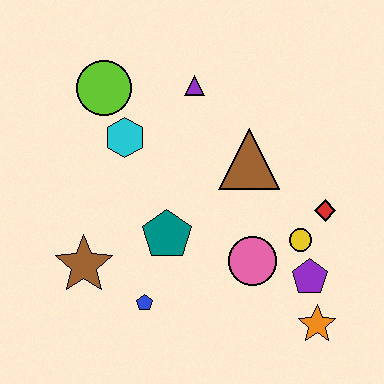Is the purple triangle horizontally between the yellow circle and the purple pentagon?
No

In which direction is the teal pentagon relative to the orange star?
The teal pentagon is to the left of the orange star.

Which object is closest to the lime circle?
The cyan hexagon is closest to the lime circle.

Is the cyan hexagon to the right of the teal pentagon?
No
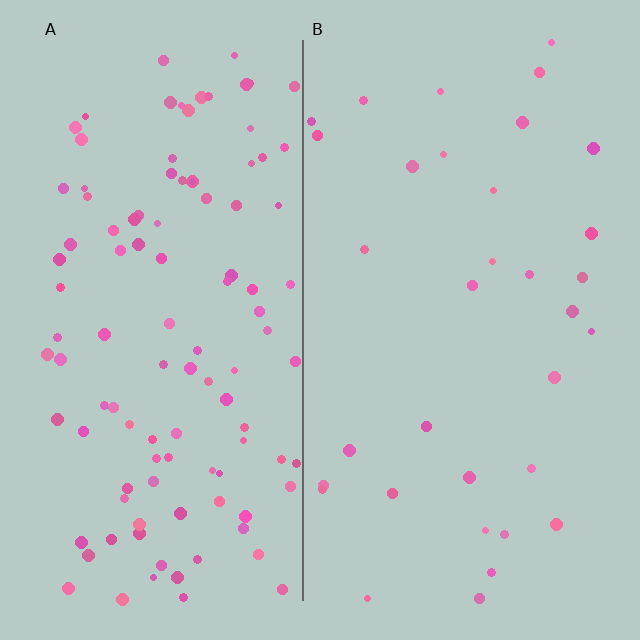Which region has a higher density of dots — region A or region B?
A (the left).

** Task to carry out **
Beginning with the line that holds "Which object is closest to the lime circle?", extract every line to the end of the material, exactly as it stands, and drop the pictures.

** Answer in full **
Which object is closest to the lime circle?
The cyan hexagon is closest to the lime circle.

Is the cyan hexagon to the right of the teal pentagon?
No
Which region has a higher density of dots — region A or region B?
A (the left).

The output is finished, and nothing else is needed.